* _The problem_:
Would you repeat the listing exactly but omit every picture?

* _Information supplied_:
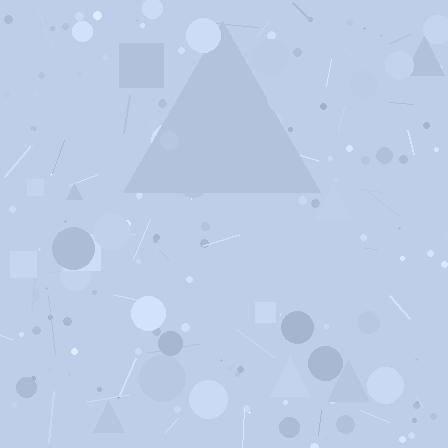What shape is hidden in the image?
A triangle is hidden in the image.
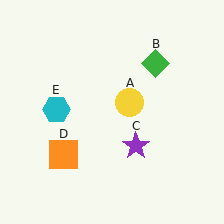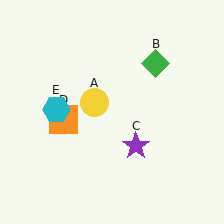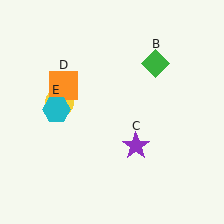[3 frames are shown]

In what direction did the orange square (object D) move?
The orange square (object D) moved up.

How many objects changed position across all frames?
2 objects changed position: yellow circle (object A), orange square (object D).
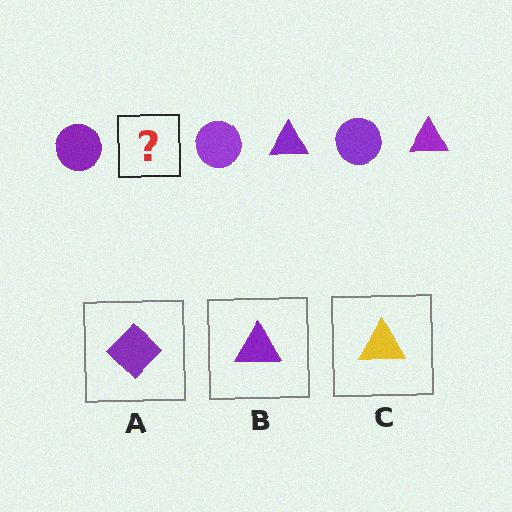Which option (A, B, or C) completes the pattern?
B.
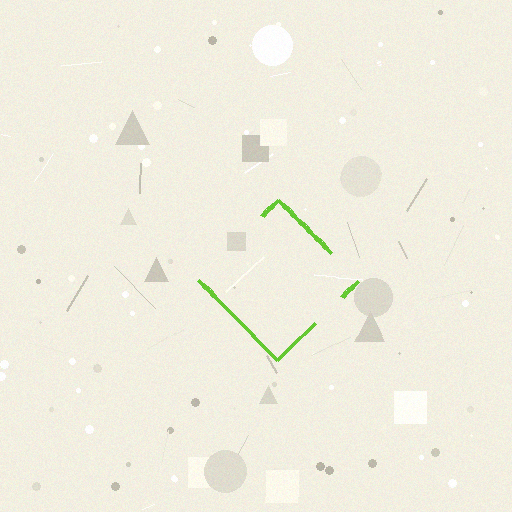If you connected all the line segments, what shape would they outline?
They would outline a diamond.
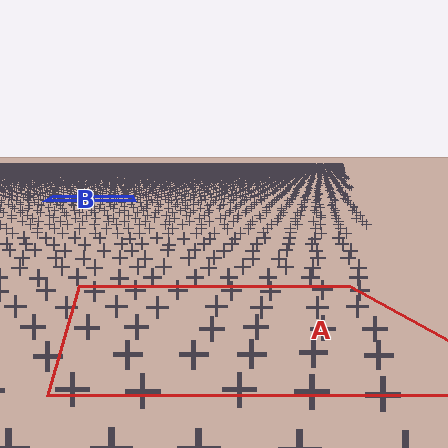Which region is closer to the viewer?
Region A is closer. The texture elements there are larger and more spread out.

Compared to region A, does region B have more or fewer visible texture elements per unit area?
Region B has more texture elements per unit area — they are packed more densely because it is farther away.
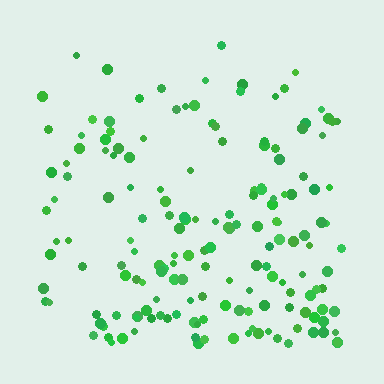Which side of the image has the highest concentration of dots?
The bottom.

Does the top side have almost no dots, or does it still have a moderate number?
Still a moderate number, just noticeably fewer than the bottom.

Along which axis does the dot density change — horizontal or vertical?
Vertical.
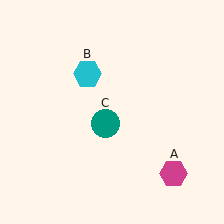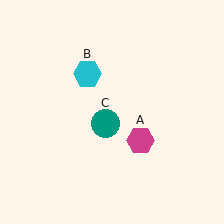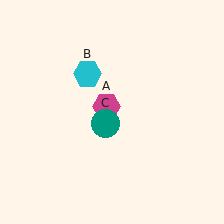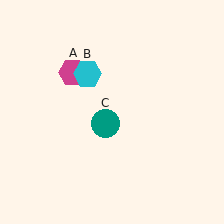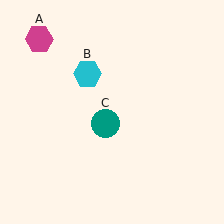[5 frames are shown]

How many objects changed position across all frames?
1 object changed position: magenta hexagon (object A).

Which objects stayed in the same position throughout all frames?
Cyan hexagon (object B) and teal circle (object C) remained stationary.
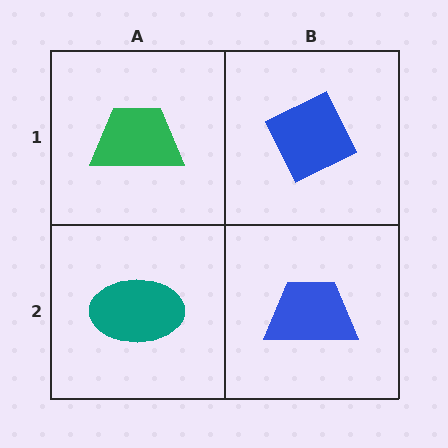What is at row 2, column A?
A teal ellipse.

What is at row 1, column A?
A green trapezoid.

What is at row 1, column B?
A blue diamond.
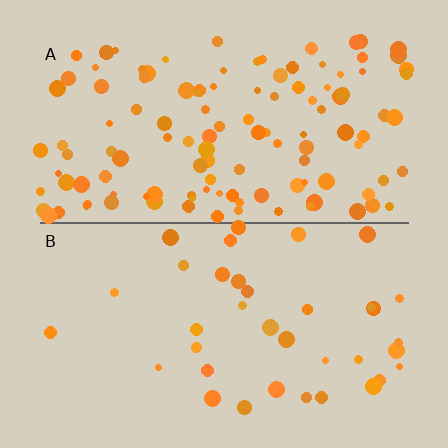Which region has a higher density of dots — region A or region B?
A (the top).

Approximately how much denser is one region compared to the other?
Approximately 3.2× — region A over region B.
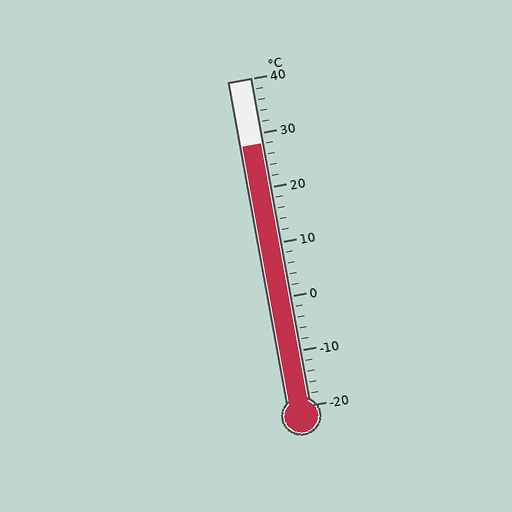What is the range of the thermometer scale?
The thermometer scale ranges from -20°C to 40°C.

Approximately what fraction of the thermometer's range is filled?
The thermometer is filled to approximately 80% of its range.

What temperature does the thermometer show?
The thermometer shows approximately 28°C.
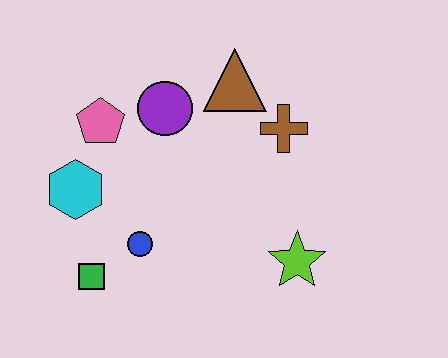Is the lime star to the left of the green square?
No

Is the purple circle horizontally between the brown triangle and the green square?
Yes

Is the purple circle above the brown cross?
Yes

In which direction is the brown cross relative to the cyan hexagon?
The brown cross is to the right of the cyan hexagon.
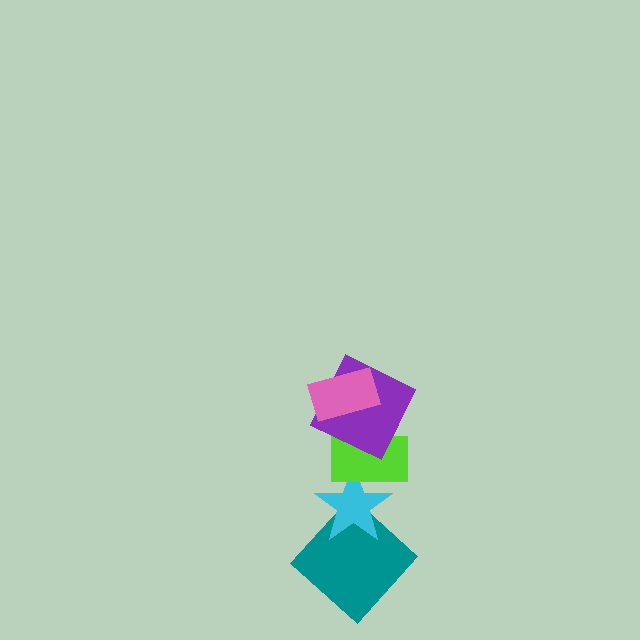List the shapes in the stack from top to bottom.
From top to bottom: the pink rectangle, the purple square, the lime rectangle, the cyan star, the teal diamond.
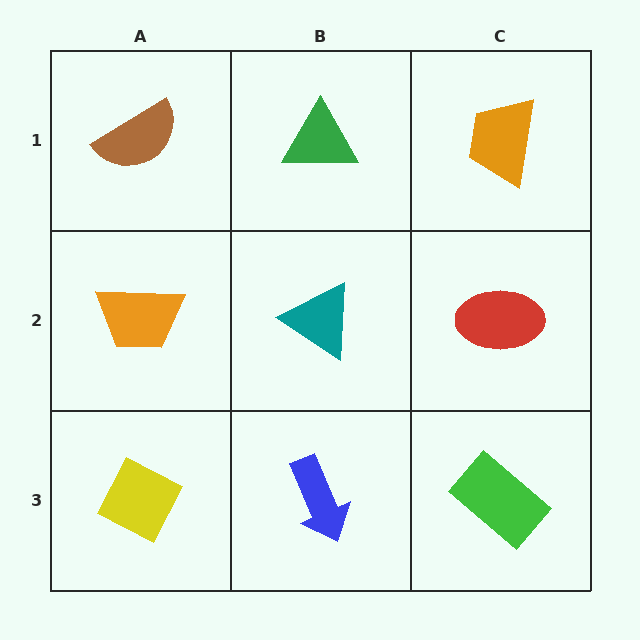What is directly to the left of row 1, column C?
A green triangle.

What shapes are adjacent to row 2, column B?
A green triangle (row 1, column B), a blue arrow (row 3, column B), an orange trapezoid (row 2, column A), a red ellipse (row 2, column C).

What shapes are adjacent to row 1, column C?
A red ellipse (row 2, column C), a green triangle (row 1, column B).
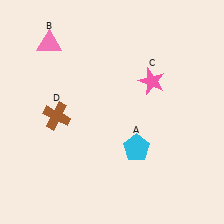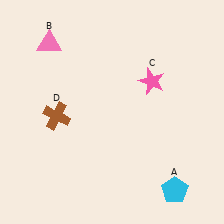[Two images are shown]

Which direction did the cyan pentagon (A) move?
The cyan pentagon (A) moved down and to the right.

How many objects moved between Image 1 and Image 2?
1 object moved between the two images.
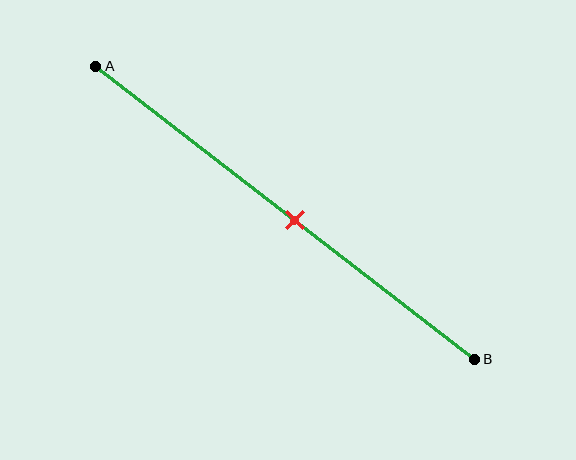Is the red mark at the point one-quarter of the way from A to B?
No, the mark is at about 55% from A, not at the 25% one-quarter point.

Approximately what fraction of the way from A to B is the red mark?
The red mark is approximately 55% of the way from A to B.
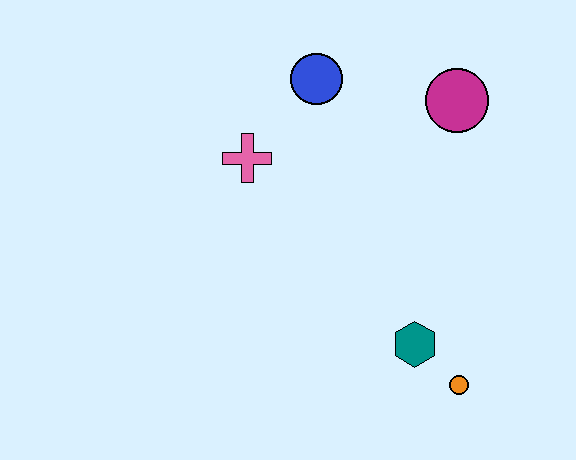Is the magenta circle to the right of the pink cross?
Yes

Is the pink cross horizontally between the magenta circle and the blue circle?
No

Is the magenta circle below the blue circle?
Yes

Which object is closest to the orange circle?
The teal hexagon is closest to the orange circle.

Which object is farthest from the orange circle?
The blue circle is farthest from the orange circle.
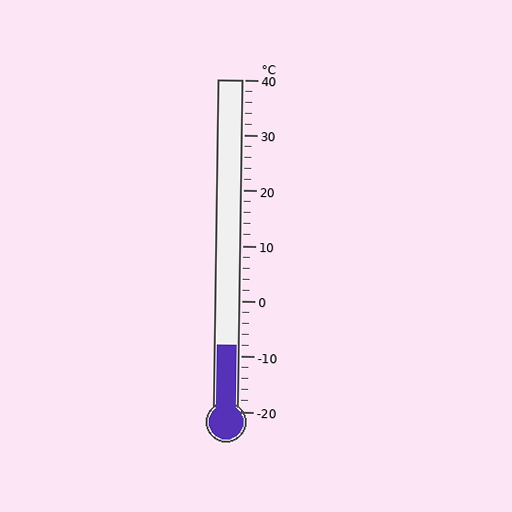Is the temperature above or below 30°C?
The temperature is below 30°C.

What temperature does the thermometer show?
The thermometer shows approximately -8°C.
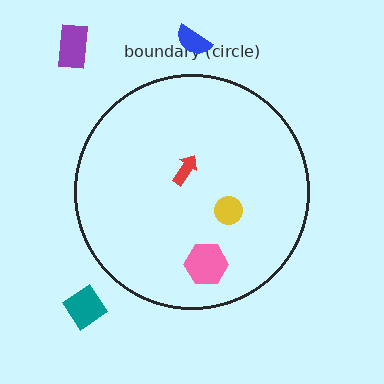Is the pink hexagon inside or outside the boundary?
Inside.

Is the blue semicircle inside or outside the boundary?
Outside.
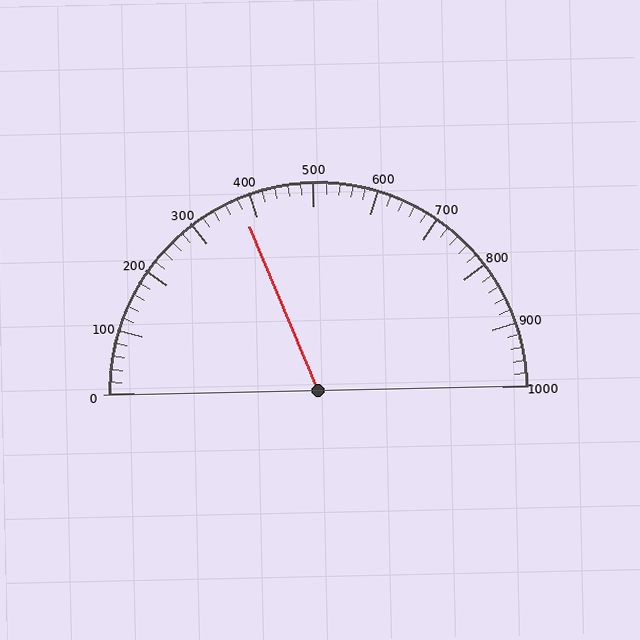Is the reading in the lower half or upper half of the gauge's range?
The reading is in the lower half of the range (0 to 1000).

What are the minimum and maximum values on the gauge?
The gauge ranges from 0 to 1000.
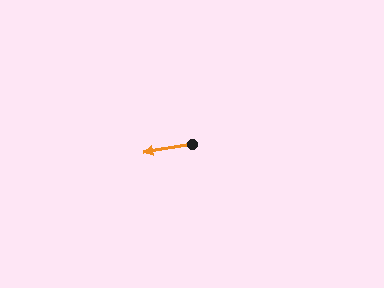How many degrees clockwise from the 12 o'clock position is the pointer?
Approximately 260 degrees.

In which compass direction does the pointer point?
West.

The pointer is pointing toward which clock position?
Roughly 9 o'clock.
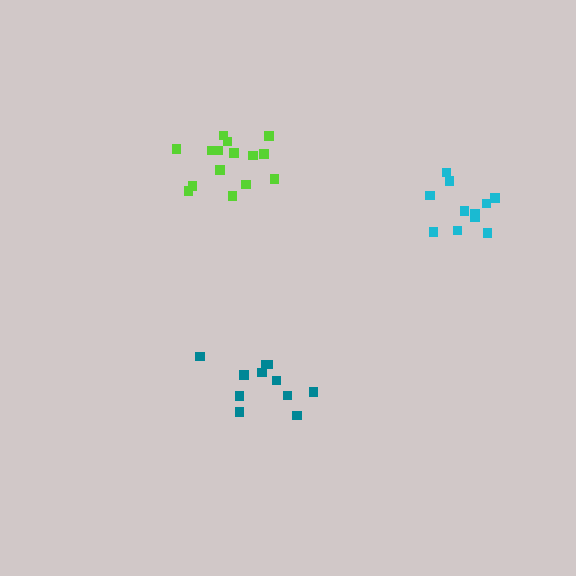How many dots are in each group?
Group 1: 11 dots, Group 2: 15 dots, Group 3: 11 dots (37 total).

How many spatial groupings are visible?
There are 3 spatial groupings.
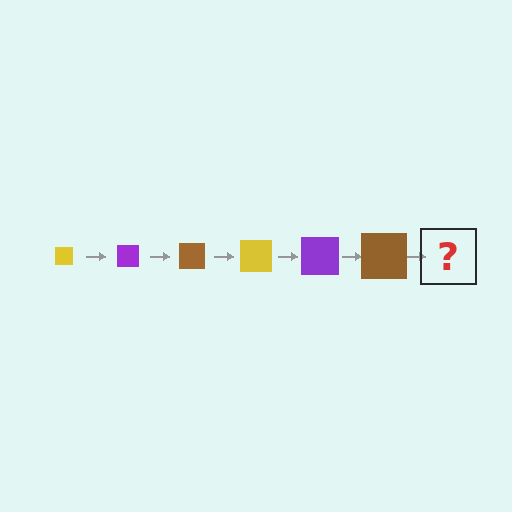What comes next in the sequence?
The next element should be a yellow square, larger than the previous one.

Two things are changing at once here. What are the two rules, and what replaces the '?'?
The two rules are that the square grows larger each step and the color cycles through yellow, purple, and brown. The '?' should be a yellow square, larger than the previous one.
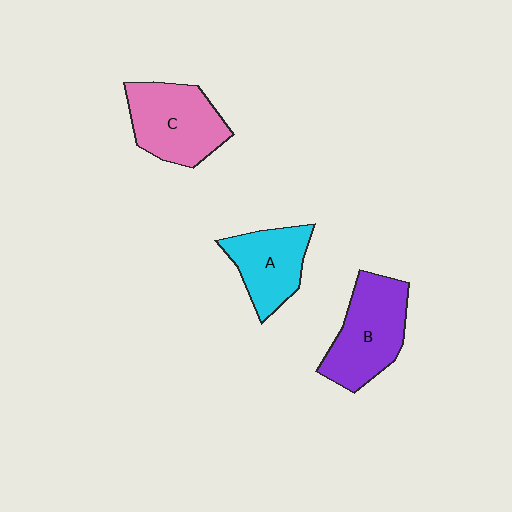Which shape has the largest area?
Shape B (purple).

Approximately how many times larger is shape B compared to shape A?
Approximately 1.3 times.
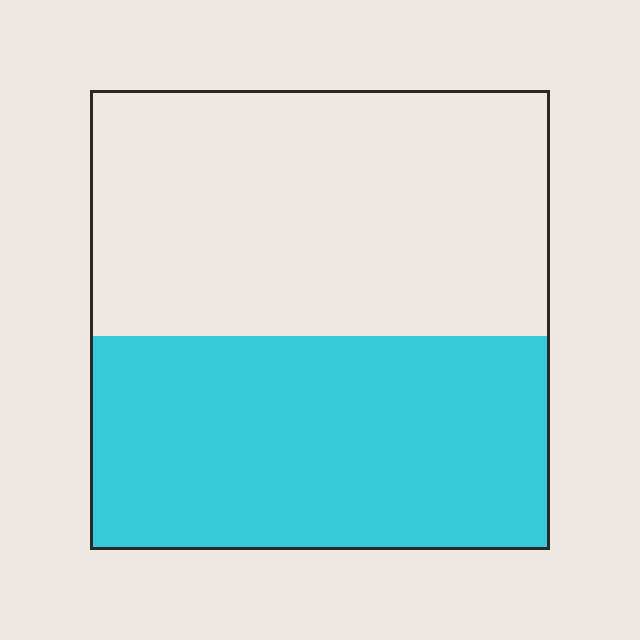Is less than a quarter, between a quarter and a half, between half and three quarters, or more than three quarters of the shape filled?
Between a quarter and a half.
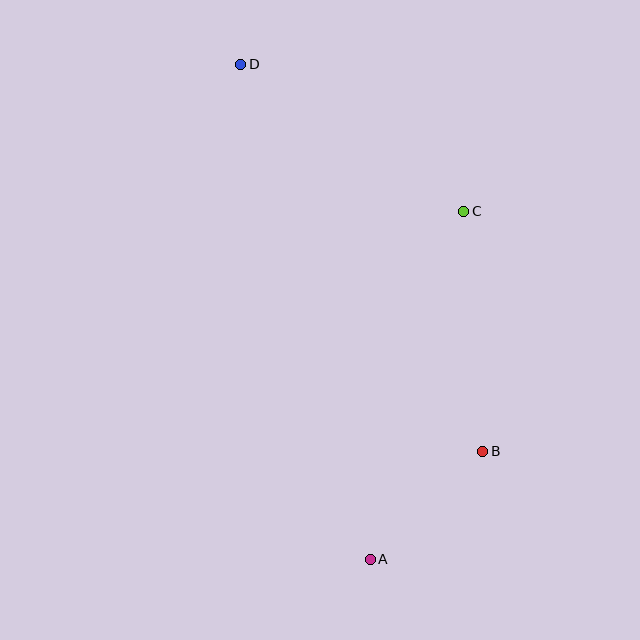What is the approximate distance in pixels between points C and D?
The distance between C and D is approximately 267 pixels.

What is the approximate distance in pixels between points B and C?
The distance between B and C is approximately 241 pixels.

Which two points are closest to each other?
Points A and B are closest to each other.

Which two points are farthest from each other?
Points A and D are farthest from each other.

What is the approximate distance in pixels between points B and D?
The distance between B and D is approximately 456 pixels.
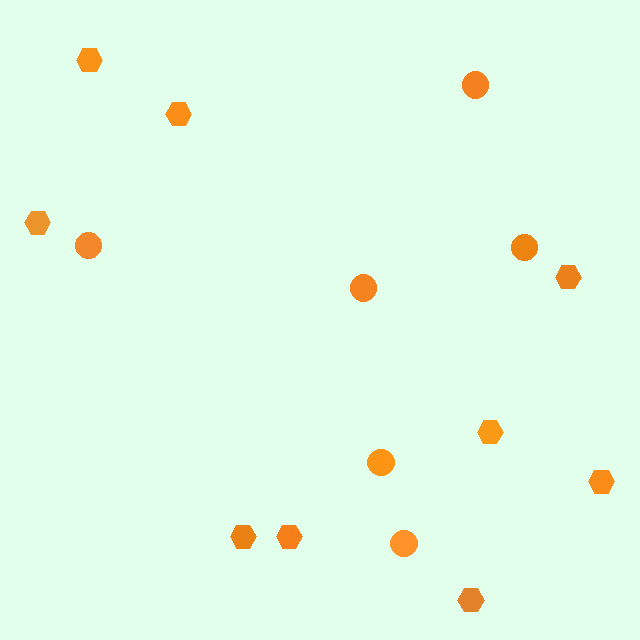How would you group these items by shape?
There are 2 groups: one group of circles (6) and one group of hexagons (9).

* _Answer_:
What shape is hidden in the image?
A triangle is hidden in the image.
[3 frames are shown]

In what direction did the orange square (object D) move?
The orange square (object D) moved up.

How many objects changed position across all frames?
2 objects changed position: yellow circle (object A), orange square (object D).
Which option (A, B, or C) completes the pattern?
B.
If you connected all the line segments, what shape would they outline?
They would outline a diamond.
Which region is closer to the viewer?
Region A is closer. The texture elements there are larger and more spread out.

Compared to region A, does region B have more or fewer visible texture elements per unit area?
Region B has more texture elements per unit area — they are packed more densely because it is farther away.
Which side of the image has the highest concentration of dots?
The bottom.

Does the top side have almost no dots, or does it still have a moderate number?
Still a moderate number, just noticeably fewer than the bottom.

Along which axis does the dot density change — horizontal or vertical?
Vertical.
[5 frames are shown]

How many objects changed position across all frames?
1 object changed position: magenta hexagon (object A).

Which objects stayed in the same position throughout all frames?
Cyan hexagon (object B) and teal circle (object C) remained stationary.
What is at row 2, column A?
A teal ellipse.

What is at row 1, column A?
A green trapezoid.

What is at row 1, column B?
A blue diamond.
Which region has a higher density of dots — region A or region B?
A (the top).

Approximately how much denser is one region compared to the other?
Approximately 3.2× — region A over region B.
What is the range of the thermometer scale?
The thermometer scale ranges from -20°C to 40°C.

Approximately what fraction of the thermometer's range is filled?
The thermometer is filled to approximately 80% of its range.

What temperature does the thermometer show?
The thermometer shows approximately 28°C.
Is the lime star to the left of the green square?
No

Is the purple circle horizontally between the brown triangle and the green square?
Yes

Is the purple circle above the brown cross?
Yes

In which direction is the brown cross relative to the cyan hexagon?
The brown cross is to the right of the cyan hexagon.
List the shapes in the stack from top to bottom.
From top to bottom: the pink rectangle, the purple square, the lime rectangle, the cyan star, the teal diamond.
What is directly to the left of row 1, column C?
A green triangle.

What shapes are adjacent to row 2, column B?
A green triangle (row 1, column B), a blue arrow (row 3, column B), an orange trapezoid (row 2, column A), a red ellipse (row 2, column C).

What shapes are adjacent to row 1, column C?
A red ellipse (row 2, column C), a green triangle (row 1, column B).
[Two images are shown]

Which direction did the cyan pentagon (A) move?
The cyan pentagon (A) moved down and to the right.

How many objects moved between Image 1 and Image 2?
1 object moved between the two images.
Is the red mark at the point one-quarter of the way from A to B?
No, the mark is at about 55% from A, not at the 25% one-quarter point.

Approximately what fraction of the way from A to B is the red mark?
The red mark is approximately 55% of the way from A to B.
Is the magenta circle to the right of the pink cross?
Yes

Is the pink cross horizontally between the magenta circle and the blue circle?
No

Is the magenta circle below the blue circle?
Yes

Which object is closest to the orange circle?
The teal hexagon is closest to the orange circle.

Which object is farthest from the orange circle?
The blue circle is farthest from the orange circle.
Is the temperature above or below 30°C?
The temperature is below 30°C.

What temperature does the thermometer show?
The thermometer shows approximately -8°C.
Is the pink hexagon inside or outside the boundary?
Inside.

Is the blue semicircle inside or outside the boundary?
Outside.
Is the reading in the lower half or upper half of the gauge's range?
The reading is in the lower half of the range (0 to 1000).

What are the minimum and maximum values on the gauge?
The gauge ranges from 0 to 1000.
How many degrees clockwise from the 12 o'clock position is the pointer?
Approximately 260 degrees.

In which compass direction does the pointer point?
West.

The pointer is pointing toward which clock position?
Roughly 9 o'clock.
How many dots are in each group?
Group 1: 11 dots, Group 2: 15 dots, Group 3: 11 dots (37 total).

How many spatial groupings are visible?
There are 3 spatial groupings.
What comes next in the sequence?
The next element should be a yellow square, larger than the previous one.

Two things are changing at once here. What are the two rules, and what replaces the '?'?
The two rules are that the square grows larger each step and the color cycles through yellow, purple, and brown. The '?' should be a yellow square, larger than the previous one.
Which shape has the largest area?
Shape B (purple).

Approximately how many times larger is shape B compared to shape A?
Approximately 1.3 times.
Is less than a quarter, between a quarter and a half, between half and three quarters, or more than three quarters of the shape filled?
Between a quarter and a half.
What is the approximate distance in pixels between points C and D?
The distance between C and D is approximately 267 pixels.

What is the approximate distance in pixels between points B and C?
The distance between B and C is approximately 241 pixels.

Which two points are closest to each other?
Points A and B are closest to each other.

Which two points are farthest from each other?
Points A and D are farthest from each other.

What is the approximate distance in pixels between points B and D?
The distance between B and D is approximately 456 pixels.
How would you group these items by shape?
There are 2 groups: one group of circles (6) and one group of hexagons (9).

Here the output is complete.